Repeat each entry in full, exactly.

⟨

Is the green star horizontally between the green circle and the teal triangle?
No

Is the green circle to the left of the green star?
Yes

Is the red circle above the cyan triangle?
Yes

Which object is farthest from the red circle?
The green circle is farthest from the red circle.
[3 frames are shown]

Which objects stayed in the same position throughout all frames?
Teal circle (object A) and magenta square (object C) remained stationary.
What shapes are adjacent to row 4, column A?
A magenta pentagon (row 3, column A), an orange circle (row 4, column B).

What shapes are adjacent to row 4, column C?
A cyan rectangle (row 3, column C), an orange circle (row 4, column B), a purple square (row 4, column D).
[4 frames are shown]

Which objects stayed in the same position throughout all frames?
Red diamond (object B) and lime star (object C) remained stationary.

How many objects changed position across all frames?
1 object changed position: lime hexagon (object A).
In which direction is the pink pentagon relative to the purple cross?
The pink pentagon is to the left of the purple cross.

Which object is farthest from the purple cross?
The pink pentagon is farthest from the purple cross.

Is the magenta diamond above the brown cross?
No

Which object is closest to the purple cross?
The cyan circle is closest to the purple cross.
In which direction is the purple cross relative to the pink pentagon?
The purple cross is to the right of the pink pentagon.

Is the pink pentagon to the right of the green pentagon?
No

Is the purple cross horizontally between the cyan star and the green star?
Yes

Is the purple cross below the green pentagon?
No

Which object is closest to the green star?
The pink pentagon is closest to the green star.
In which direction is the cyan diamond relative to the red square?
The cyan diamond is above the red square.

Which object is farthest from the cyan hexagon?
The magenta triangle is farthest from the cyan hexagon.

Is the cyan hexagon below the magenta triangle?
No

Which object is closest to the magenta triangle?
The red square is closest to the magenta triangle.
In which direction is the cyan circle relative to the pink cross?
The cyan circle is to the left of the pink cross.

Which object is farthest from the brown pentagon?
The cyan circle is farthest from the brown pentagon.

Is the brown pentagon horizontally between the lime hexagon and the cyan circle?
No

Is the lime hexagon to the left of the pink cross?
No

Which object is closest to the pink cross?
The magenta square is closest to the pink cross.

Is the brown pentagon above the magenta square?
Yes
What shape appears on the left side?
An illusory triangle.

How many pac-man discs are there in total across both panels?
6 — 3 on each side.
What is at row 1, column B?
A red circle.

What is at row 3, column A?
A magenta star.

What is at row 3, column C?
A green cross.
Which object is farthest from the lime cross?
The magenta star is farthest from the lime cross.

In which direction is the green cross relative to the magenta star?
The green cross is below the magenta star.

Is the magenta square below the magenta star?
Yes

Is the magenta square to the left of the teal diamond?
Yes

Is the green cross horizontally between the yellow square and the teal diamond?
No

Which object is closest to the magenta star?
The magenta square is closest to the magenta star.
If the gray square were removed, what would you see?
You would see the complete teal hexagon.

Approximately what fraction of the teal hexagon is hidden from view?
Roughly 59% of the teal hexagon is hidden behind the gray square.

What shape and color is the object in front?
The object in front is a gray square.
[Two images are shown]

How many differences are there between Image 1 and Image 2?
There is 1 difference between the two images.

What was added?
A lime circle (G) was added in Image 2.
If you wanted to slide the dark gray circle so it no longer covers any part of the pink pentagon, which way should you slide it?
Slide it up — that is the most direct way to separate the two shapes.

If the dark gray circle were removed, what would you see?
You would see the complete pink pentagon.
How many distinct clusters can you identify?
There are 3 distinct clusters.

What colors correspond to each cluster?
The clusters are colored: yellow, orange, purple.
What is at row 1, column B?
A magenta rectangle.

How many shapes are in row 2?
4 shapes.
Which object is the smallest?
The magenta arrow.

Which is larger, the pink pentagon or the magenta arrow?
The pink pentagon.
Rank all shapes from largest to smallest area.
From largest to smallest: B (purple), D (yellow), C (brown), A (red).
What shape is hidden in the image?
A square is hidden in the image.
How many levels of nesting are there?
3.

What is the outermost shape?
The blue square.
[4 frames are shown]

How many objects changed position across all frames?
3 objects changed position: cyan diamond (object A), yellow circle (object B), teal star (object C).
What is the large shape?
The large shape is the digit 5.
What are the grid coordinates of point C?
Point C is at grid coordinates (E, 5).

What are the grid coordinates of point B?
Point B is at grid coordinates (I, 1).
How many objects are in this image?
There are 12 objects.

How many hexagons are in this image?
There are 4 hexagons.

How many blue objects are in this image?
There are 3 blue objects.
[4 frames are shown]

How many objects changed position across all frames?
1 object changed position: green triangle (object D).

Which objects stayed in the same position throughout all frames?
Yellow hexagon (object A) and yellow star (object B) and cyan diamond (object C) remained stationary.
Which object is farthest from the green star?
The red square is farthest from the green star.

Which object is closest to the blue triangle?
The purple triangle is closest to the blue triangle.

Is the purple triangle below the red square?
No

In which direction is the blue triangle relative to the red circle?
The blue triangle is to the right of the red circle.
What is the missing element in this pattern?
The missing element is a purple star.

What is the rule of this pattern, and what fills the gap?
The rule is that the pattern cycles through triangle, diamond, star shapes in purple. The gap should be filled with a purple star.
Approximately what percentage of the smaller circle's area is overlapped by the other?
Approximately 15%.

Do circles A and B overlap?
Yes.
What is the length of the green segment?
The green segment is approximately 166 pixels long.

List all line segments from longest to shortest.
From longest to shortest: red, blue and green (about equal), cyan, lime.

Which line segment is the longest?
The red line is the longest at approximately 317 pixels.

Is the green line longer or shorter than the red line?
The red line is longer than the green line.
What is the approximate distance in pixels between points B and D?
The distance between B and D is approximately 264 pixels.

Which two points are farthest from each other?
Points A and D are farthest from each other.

⟩

Exercise response ::
Is the green star horizontally between the green circle and the teal triangle?
No

Is the green circle to the left of the green star?
Yes

Is the red circle above the cyan triangle?
Yes

Which object is farthest from the red circle?
The green circle is farthest from the red circle.
[3 frames are shown]

Which objects stayed in the same position throughout all frames?
Teal circle (object A) and magenta square (object C) remained stationary.
What shapes are adjacent to row 4, column A?
A magenta pentagon (row 3, column A), an orange circle (row 4, column B).

What shapes are adjacent to row 4, column C?
A cyan rectangle (row 3, column C), an orange circle (row 4, column B), a purple square (row 4, column D).
[4 frames are shown]

Which objects stayed in the same position throughout all frames?
Red diamond (object B) and lime star (object C) remained stationary.

How many objects changed position across all frames?
1 object changed position: lime hexagon (object A).
In which direction is the pink pentagon relative to the purple cross?
The pink pentagon is to the left of the purple cross.

Which object is farthest from the purple cross?
The pink pentagon is farthest from the purple cross.

Is the magenta diamond above the brown cross?
No

Which object is closest to the purple cross?
The cyan circle is closest to the purple cross.
In which direction is the purple cross relative to the pink pentagon?
The purple cross is to the right of the pink pentagon.

Is the pink pentagon to the right of the green pentagon?
No

Is the purple cross horizontally between the cyan star and the green star?
Yes

Is the purple cross below the green pentagon?
No

Which object is closest to the green star?
The pink pentagon is closest to the green star.
In which direction is the cyan diamond relative to the red square?
The cyan diamond is above the red square.

Which object is farthest from the cyan hexagon?
The magenta triangle is farthest from the cyan hexagon.

Is the cyan hexagon below the magenta triangle?
No

Which object is closest to the magenta triangle?
The red square is closest to the magenta triangle.
In which direction is the cyan circle relative to the pink cross?
The cyan circle is to the left of the pink cross.

Which object is farthest from the brown pentagon?
The cyan circle is farthest from the brown pentagon.

Is the brown pentagon horizontally between the lime hexagon and the cyan circle?
No

Is the lime hexagon to the left of the pink cross?
No

Which object is closest to the pink cross?
The magenta square is closest to the pink cross.

Is the brown pentagon above the magenta square?
Yes
What shape appears on the left side?
An illusory triangle.

How many pac-man discs are there in total across both panels?
6 — 3 on each side.
What is at row 1, column B?
A red circle.

What is at row 3, column A?
A magenta star.

What is at row 3, column C?
A green cross.
Which object is farthest from the lime cross?
The magenta star is farthest from the lime cross.

In which direction is the green cross relative to the magenta star?
The green cross is below the magenta star.

Is the magenta square below the magenta star?
Yes

Is the magenta square to the left of the teal diamond?
Yes

Is the green cross horizontally between the yellow square and the teal diamond?
No

Which object is closest to the magenta star?
The magenta square is closest to the magenta star.
If the gray square were removed, what would you see?
You would see the complete teal hexagon.

Approximately what fraction of the teal hexagon is hidden from view?
Roughly 59% of the teal hexagon is hidden behind the gray square.

What shape and color is the object in front?
The object in front is a gray square.
[Two images are shown]

How many differences are there between Image 1 and Image 2?
There is 1 difference between the two images.

What was added?
A lime circle (G) was added in Image 2.
If you wanted to slide the dark gray circle so it no longer covers any part of the pink pentagon, which way should you slide it?
Slide it up — that is the most direct way to separate the two shapes.

If the dark gray circle were removed, what would you see?
You would see the complete pink pentagon.
How many distinct clusters can you identify?
There are 3 distinct clusters.

What colors correspond to each cluster?
The clusters are colored: yellow, orange, purple.
What is at row 1, column B?
A magenta rectangle.

How many shapes are in row 2?
4 shapes.
Which object is the smallest?
The magenta arrow.

Which is larger, the pink pentagon or the magenta arrow?
The pink pentagon.
Rank all shapes from largest to smallest area.
From largest to smallest: B (purple), D (yellow), C (brown), A (red).
What shape is hidden in the image?
A square is hidden in the image.
How many levels of nesting are there?
3.

What is the outermost shape?
The blue square.
[4 frames are shown]

How many objects changed position across all frames?
3 objects changed position: cyan diamond (object A), yellow circle (object B), teal star (object C).
What is the large shape?
The large shape is the digit 5.
What are the grid coordinates of point C?
Point C is at grid coordinates (E, 5).

What are the grid coordinates of point B?
Point B is at grid coordinates (I, 1).
How many objects are in this image?
There are 12 objects.

How many hexagons are in this image?
There are 4 hexagons.

How many blue objects are in this image?
There are 3 blue objects.
[4 frames are shown]

How many objects changed position across all frames?
1 object changed position: green triangle (object D).

Which objects stayed in the same position throughout all frames?
Yellow hexagon (object A) and yellow star (object B) and cyan diamond (object C) remained stationary.
Which object is farthest from the green star?
The red square is farthest from the green star.

Which object is closest to the blue triangle?
The purple triangle is closest to the blue triangle.

Is the purple triangle below the red square?
No

In which direction is the blue triangle relative to the red circle?
The blue triangle is to the right of the red circle.
What is the missing element in this pattern?
The missing element is a purple star.

What is the rule of this pattern, and what fills the gap?
The rule is that the pattern cycles through triangle, diamond, star shapes in purple. The gap should be filled with a purple star.
Approximately what percentage of the smaller circle's area is overlapped by the other?
Approximately 15%.

Do circles A and B overlap?
Yes.
What is the length of the green segment?
The green segment is approximately 166 pixels long.

List all line segments from longest to shortest.
From longest to shortest: red, blue and green (about equal), cyan, lime.

Which line segment is the longest?
The red line is the longest at approximately 317 pixels.

Is the green line longer or shorter than the red line?
The red line is longer than the green line.
What is the approximate distance in pixels between points B and D?
The distance between B and D is approximately 264 pixels.

Which two points are farthest from each other?
Points A and D are farthest from each other.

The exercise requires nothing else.